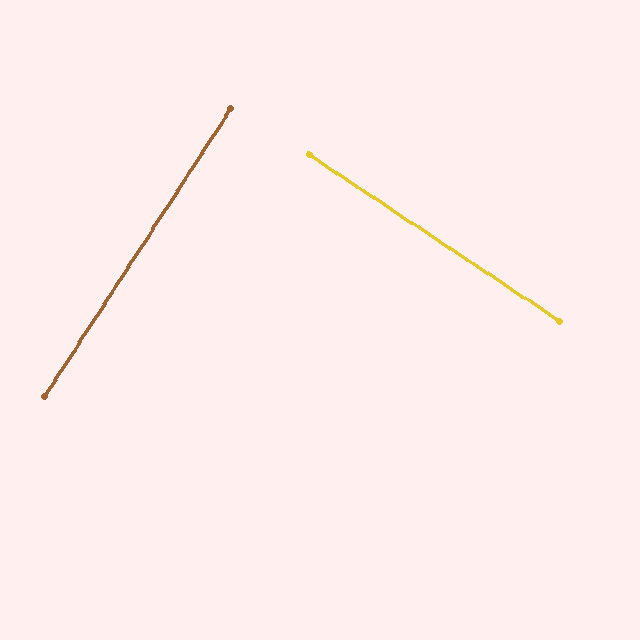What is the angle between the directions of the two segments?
Approximately 89 degrees.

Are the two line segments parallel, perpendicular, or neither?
Perpendicular — they meet at approximately 89°.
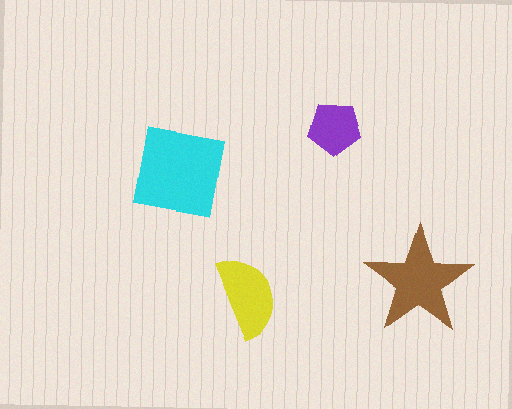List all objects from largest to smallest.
The cyan square, the brown star, the yellow semicircle, the purple pentagon.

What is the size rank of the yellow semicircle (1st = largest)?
3rd.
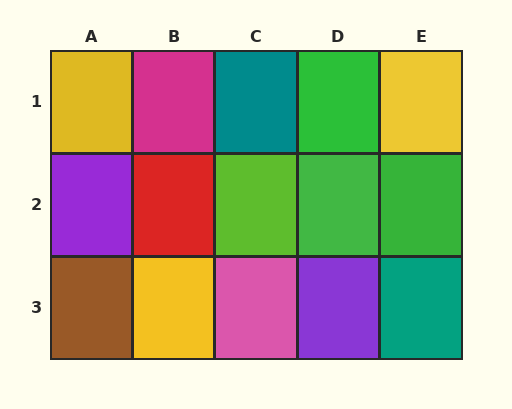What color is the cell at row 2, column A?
Purple.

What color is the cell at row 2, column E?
Green.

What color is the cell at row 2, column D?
Green.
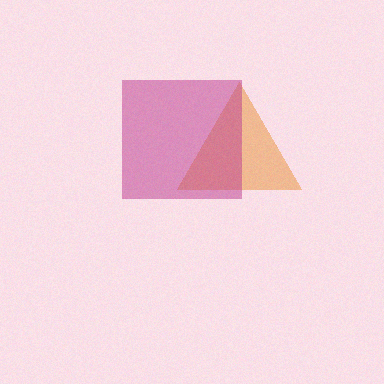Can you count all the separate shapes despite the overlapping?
Yes, there are 2 separate shapes.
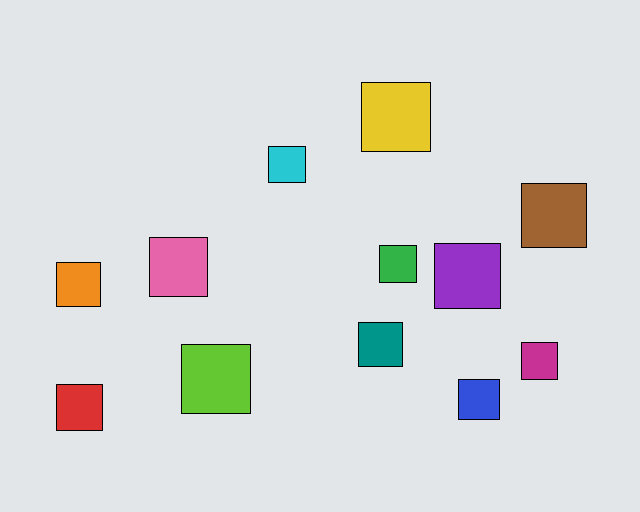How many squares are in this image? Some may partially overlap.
There are 12 squares.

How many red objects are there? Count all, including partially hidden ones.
There is 1 red object.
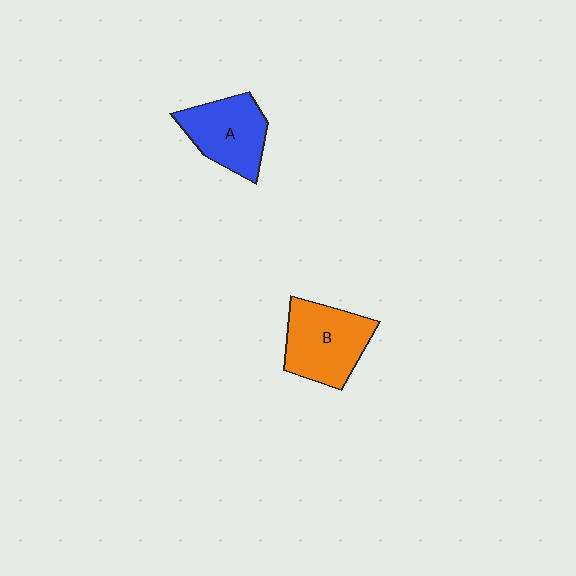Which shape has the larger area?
Shape B (orange).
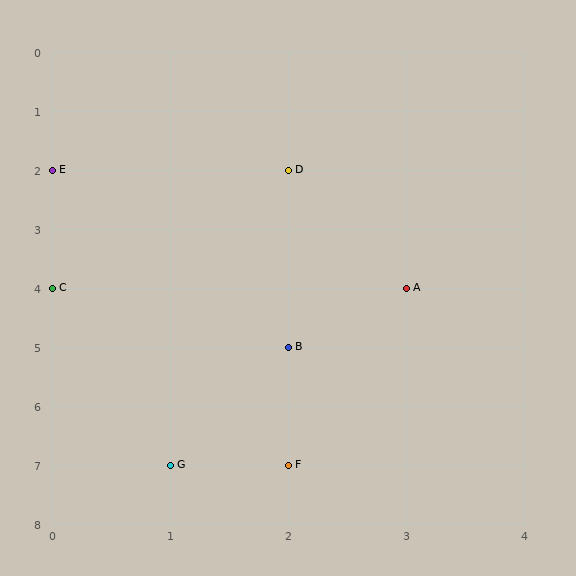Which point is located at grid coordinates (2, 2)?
Point D is at (2, 2).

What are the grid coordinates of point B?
Point B is at grid coordinates (2, 5).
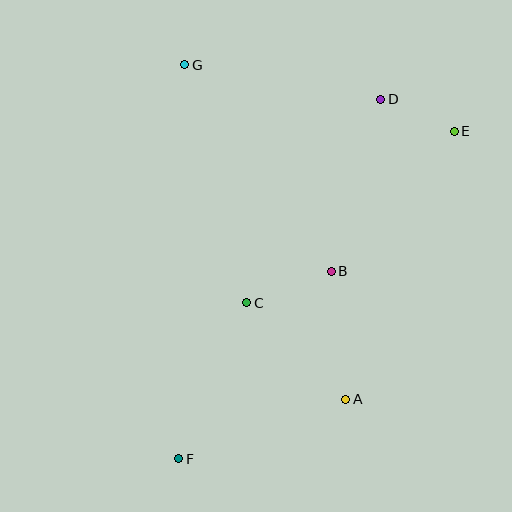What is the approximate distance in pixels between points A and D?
The distance between A and D is approximately 302 pixels.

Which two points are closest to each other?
Points D and E are closest to each other.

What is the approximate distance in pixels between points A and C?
The distance between A and C is approximately 138 pixels.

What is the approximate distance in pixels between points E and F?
The distance between E and F is approximately 428 pixels.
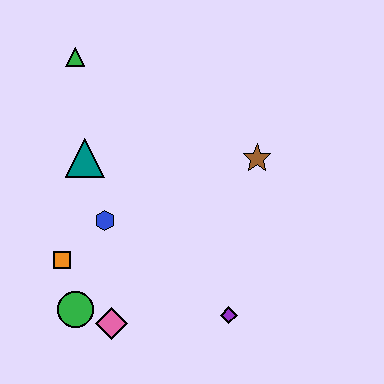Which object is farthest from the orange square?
The brown star is farthest from the orange square.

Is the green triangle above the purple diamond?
Yes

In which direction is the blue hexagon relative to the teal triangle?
The blue hexagon is below the teal triangle.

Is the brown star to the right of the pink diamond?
Yes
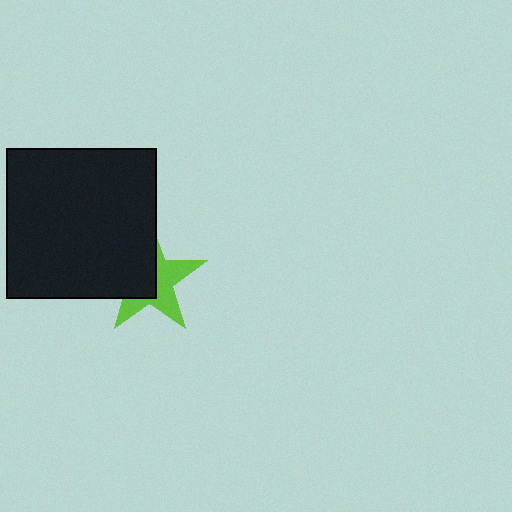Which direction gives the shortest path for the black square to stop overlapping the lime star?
Moving left gives the shortest separation.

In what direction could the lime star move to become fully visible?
The lime star could move right. That would shift it out from behind the black square entirely.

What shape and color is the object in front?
The object in front is a black square.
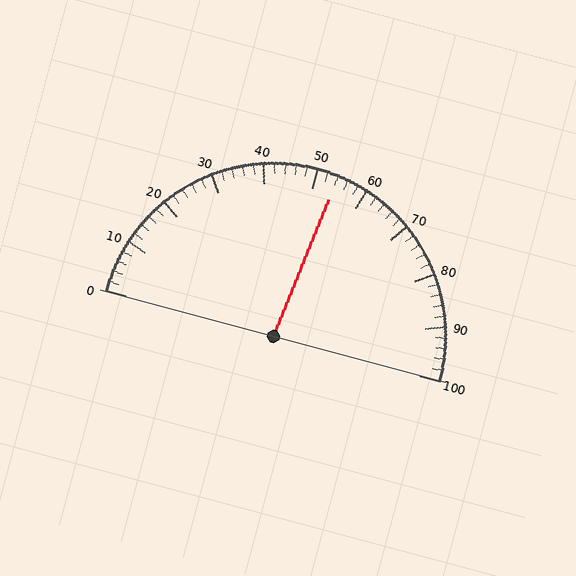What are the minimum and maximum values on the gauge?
The gauge ranges from 0 to 100.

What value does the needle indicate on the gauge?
The needle indicates approximately 54.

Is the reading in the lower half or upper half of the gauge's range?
The reading is in the upper half of the range (0 to 100).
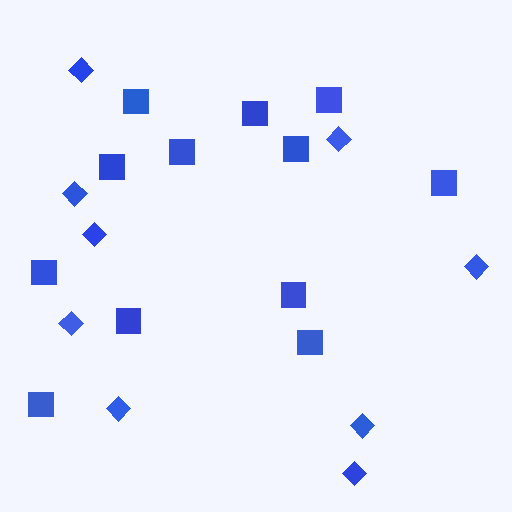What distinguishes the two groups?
There are 2 groups: one group of diamonds (9) and one group of squares (12).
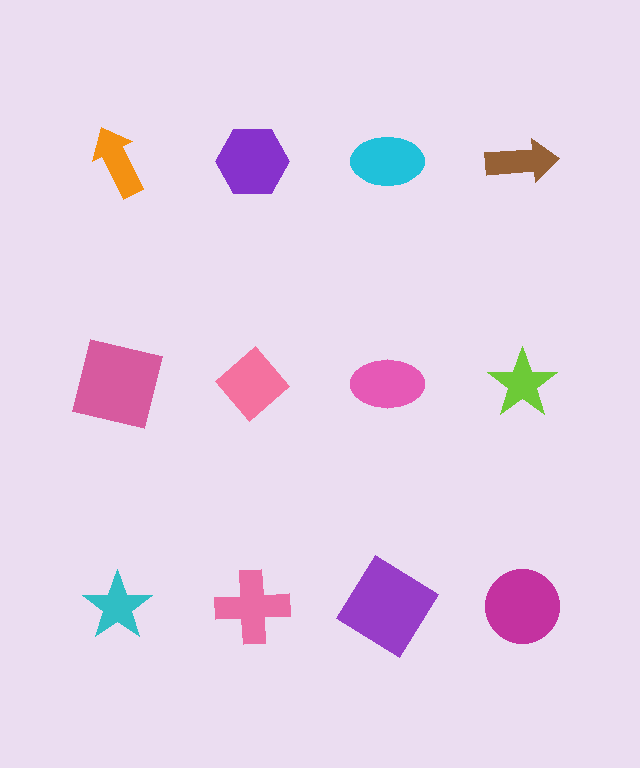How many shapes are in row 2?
4 shapes.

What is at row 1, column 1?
An orange arrow.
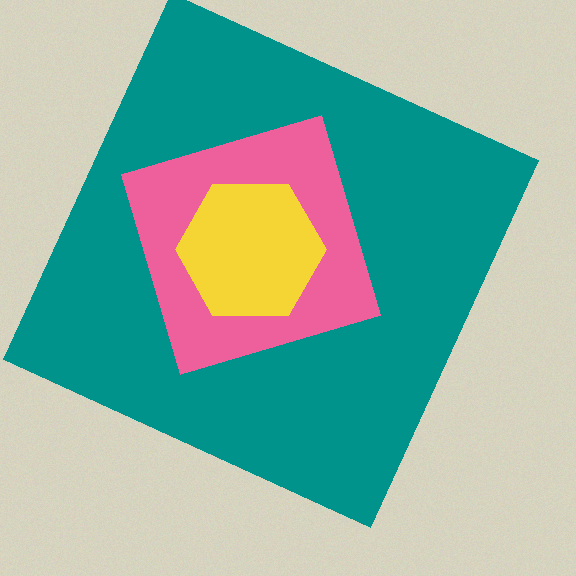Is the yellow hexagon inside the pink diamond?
Yes.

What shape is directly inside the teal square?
The pink diamond.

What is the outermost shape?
The teal square.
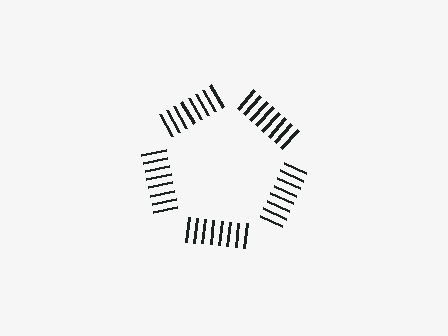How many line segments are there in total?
40 — 8 along each of the 5 edges.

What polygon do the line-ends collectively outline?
An illusory pentagon — the line segments terminate on its edges but no continuous stroke is drawn.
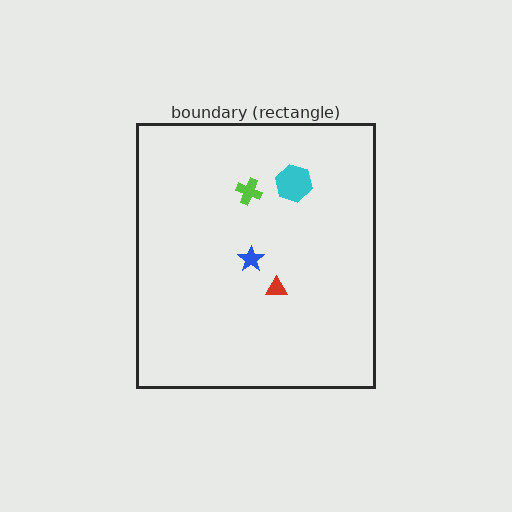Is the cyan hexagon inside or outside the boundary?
Inside.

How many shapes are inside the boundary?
4 inside, 0 outside.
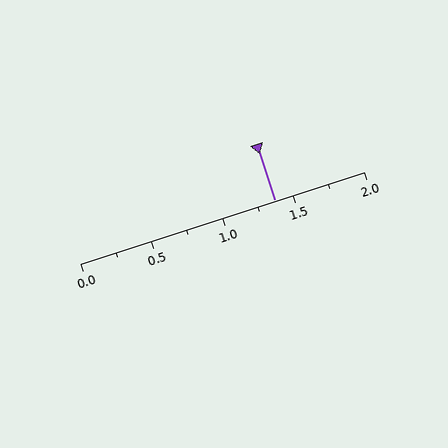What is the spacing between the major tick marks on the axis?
The major ticks are spaced 0.5 apart.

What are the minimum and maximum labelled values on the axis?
The axis runs from 0.0 to 2.0.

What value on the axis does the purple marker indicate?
The marker indicates approximately 1.38.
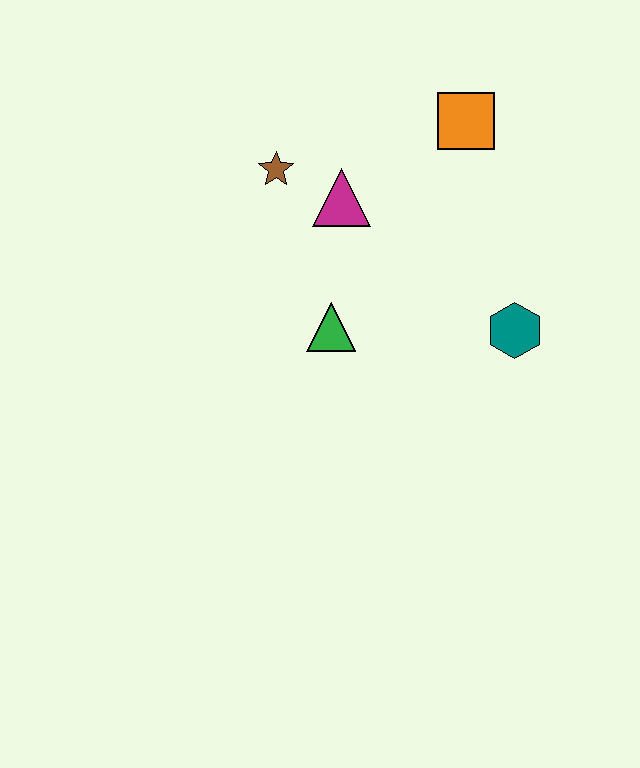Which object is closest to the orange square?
The magenta triangle is closest to the orange square.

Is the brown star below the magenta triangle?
No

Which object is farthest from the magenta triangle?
The teal hexagon is farthest from the magenta triangle.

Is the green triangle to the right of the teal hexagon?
No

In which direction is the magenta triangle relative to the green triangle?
The magenta triangle is above the green triangle.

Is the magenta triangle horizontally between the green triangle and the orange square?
Yes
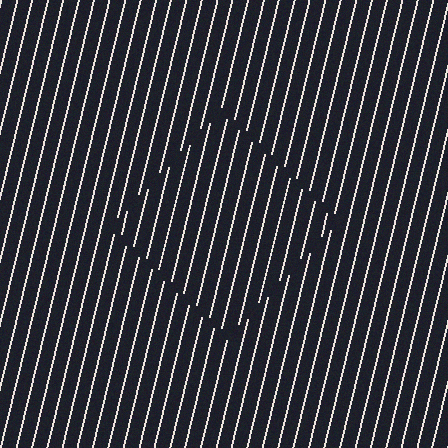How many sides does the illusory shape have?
4 sides — the line-ends trace a square.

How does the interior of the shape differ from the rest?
The interior of the shape contains the same grating, shifted by half a period — the contour is defined by the phase discontinuity where line-ends from the inner and outer gratings abut.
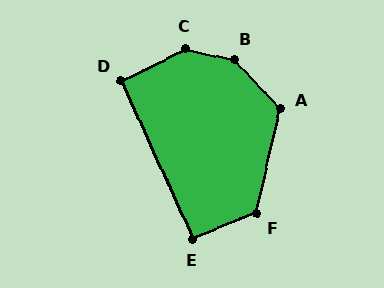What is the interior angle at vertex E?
##########
All entries must be written out again exactly as given, with no pictures in the copy.

● TASK RESPONSE
What is the angle between the directions of the two segments?
Approximately 89 degrees.

Are the two line segments parallel, perpendicular, or neither?
Perpendicular — they meet at approximately 89°.
List all objects from largest to smallest.
The cyan square, the brown star, the yellow semicircle, the purple pentagon.

What is the size rank of the yellow semicircle (1st = largest)?
3rd.
What color is the cell at row 2, column A?
Purple.

What color is the cell at row 2, column E?
Green.

What color is the cell at row 2, column D?
Green.
Can you count all the separate shapes despite the overlapping?
Yes, there are 2 separate shapes.
How many squares are in this image? Some may partially overlap.
There are 12 squares.

How many red objects are there? Count all, including partially hidden ones.
There is 1 red object.
Which shape has the larger area?
Shape B (orange).
Which point is located at grid coordinates (2, 2)?
Point D is at (2, 2).

What are the grid coordinates of point B?
Point B is at grid coordinates (2, 5).
What is the approximate distance in pixels between points A and D?
The distance between A and D is approximately 302 pixels.

Which two points are closest to each other?
Points D and E are closest to each other.

What is the approximate distance in pixels between points A and C?
The distance between A and C is approximately 138 pixels.

What is the approximate distance in pixels between points E and F?
The distance between E and F is approximately 428 pixels.
Which object is farthest from the orange square?
The brown star is farthest from the orange square.

Is the green triangle above the purple diamond?
Yes

In which direction is the blue hexagon relative to the teal triangle?
The blue hexagon is below the teal triangle.

Is the brown star to the right of the pink diamond?
Yes
Which direction gives the shortest path for the black square to stop overlapping the lime star?
Moving left gives the shortest separation.

In what direction could the lime star move to become fully visible?
The lime star could move right. That would shift it out from behind the black square entirely.

What shape and color is the object in front?
The object in front is a black square.
What are the minimum and maximum values on the gauge?
The gauge ranges from 0 to 100.

What value does the needle indicate on the gauge?
The needle indicates approximately 54.

Is the reading in the lower half or upper half of the gauge's range?
The reading is in the upper half of the range (0 to 100).
What distinguishes the two groups?
There are 2 groups: one group of diamonds (9) and one group of squares (12).
How many shapes are in row 2?
4 shapes.

What is at row 1, column 1?
An orange arrow.
Is the yellow hexagon inside the pink diamond?
Yes.

What shape is directly inside the teal square?
The pink diamond.

What is the outermost shape?
The teal square.
How many line segments are there in total?
40 — 8 along each of the 5 edges.

What polygon do the line-ends collectively outline?
An illusory pentagon — the line segments terminate on its edges but no continuous stroke is drawn.
Is the cyan hexagon inside or outside the boundary?
Inside.

How many shapes are inside the boundary?
4 inside, 0 outside.
What is the spacing between the major tick marks on the axis?
The major ticks are spaced 0.5 apart.

What are the minimum and maximum labelled values on the axis?
The axis runs from 0.0 to 2.0.

What value on the axis does the purple marker indicate?
The marker indicates approximately 1.38.
Which object is closest to the orange square?
The magenta triangle is closest to the orange square.

Is the brown star below the magenta triangle?
No

Which object is farthest from the magenta triangle?
The teal hexagon is farthest from the magenta triangle.

Is the green triangle to the right of the teal hexagon?
No

In which direction is the magenta triangle relative to the green triangle?
The magenta triangle is above the green triangle.

Is the magenta triangle horizontally between the green triangle and the orange square?
Yes
How many sides does the illusory shape have?
4 sides — the line-ends trace a square.

How does the interior of the shape differ from the rest?
The interior of the shape contains the same grating, shifted by half a period — the contour is defined by the phase discontinuity where line-ends from the inner and outer gratings abut.
What is the interior angle at vertex E?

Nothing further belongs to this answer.